What to produce: Reproduce the entries below in full, word for word.

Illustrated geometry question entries

********

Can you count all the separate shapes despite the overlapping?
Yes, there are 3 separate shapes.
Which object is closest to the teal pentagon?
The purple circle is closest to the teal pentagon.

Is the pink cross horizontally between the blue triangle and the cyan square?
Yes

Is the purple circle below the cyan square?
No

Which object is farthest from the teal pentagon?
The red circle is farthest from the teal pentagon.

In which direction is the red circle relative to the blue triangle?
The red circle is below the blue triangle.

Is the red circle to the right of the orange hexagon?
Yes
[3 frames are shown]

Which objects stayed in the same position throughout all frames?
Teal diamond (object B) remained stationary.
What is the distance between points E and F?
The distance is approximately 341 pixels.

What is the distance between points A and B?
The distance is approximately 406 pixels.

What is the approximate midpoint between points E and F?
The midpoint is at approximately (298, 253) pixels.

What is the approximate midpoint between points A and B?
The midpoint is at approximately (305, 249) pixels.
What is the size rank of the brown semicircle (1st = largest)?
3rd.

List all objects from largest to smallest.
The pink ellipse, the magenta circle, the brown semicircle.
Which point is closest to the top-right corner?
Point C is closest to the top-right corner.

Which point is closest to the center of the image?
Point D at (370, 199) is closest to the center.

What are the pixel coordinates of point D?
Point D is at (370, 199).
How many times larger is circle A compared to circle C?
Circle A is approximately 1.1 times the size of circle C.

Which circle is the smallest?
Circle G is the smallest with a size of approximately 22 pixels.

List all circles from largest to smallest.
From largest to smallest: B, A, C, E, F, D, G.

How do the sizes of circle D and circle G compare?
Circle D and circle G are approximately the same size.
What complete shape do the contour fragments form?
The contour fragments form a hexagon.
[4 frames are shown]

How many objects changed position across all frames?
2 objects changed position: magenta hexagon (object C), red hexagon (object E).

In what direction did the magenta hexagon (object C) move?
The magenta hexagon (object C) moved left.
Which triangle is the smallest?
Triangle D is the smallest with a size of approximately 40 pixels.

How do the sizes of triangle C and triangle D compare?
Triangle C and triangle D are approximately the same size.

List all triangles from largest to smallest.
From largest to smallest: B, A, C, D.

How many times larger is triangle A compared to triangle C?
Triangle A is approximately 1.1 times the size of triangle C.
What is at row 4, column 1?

********

Reply:
Can you count all the separate shapes despite the overlapping?
Yes, there are 3 separate shapes.
Which object is closest to the teal pentagon?
The purple circle is closest to the teal pentagon.

Is the pink cross horizontally between the blue triangle and the cyan square?
Yes

Is the purple circle below the cyan square?
No

Which object is farthest from the teal pentagon?
The red circle is farthest from the teal pentagon.

In which direction is the red circle relative to the blue triangle?
The red circle is below the blue triangle.

Is the red circle to the right of the orange hexagon?
Yes
[3 frames are shown]

Which objects stayed in the same position throughout all frames?
Teal diamond (object B) remained stationary.
What is the distance between points E and F?
The distance is approximately 341 pixels.

What is the distance between points A and B?
The distance is approximately 406 pixels.

What is the approximate midpoint between points E and F?
The midpoint is at approximately (298, 253) pixels.

What is the approximate midpoint between points A and B?
The midpoint is at approximately (305, 249) pixels.
What is the size rank of the brown semicircle (1st = largest)?
3rd.

List all objects from largest to smallest.
The pink ellipse, the magenta circle, the brown semicircle.
Which point is closest to the top-right corner?
Point C is closest to the top-right corner.

Which point is closest to the center of the image?
Point D at (370, 199) is closest to the center.

What are the pixel coordinates of point D?
Point D is at (370, 199).
How many times larger is circle A compared to circle C?
Circle A is approximately 1.1 times the size of circle C.

Which circle is the smallest?
Circle G is the smallest with a size of approximately 22 pixels.

List all circles from largest to smallest.
From largest to smallest: B, A, C, E, F, D, G.

How do the sizes of circle D and circle G compare?
Circle D and circle G are approximately the same size.
What complete shape do the contour fragments form?
The contour fragments form a hexagon.
[4 frames are shown]

How many objects changed position across all frames?
2 objects changed position: magenta hexagon (object C), red hexagon (object E).

In what direction did the magenta hexagon (object C) move?
The magenta hexagon (object C) moved left.
Which triangle is the smallest?
Triangle D is the smallest with a size of approximately 40 pixels.

How do the sizes of triangle C and triangle D compare?
Triangle C and triangle D are approximately the same size.

List all triangles from largest to smallest.
From largest to smallest: B, A, C, D.

How many times larger is triangle A compared to triangle C?
Triangle A is approximately 1.1 times the size of triangle C.
What is at row 4, column 1?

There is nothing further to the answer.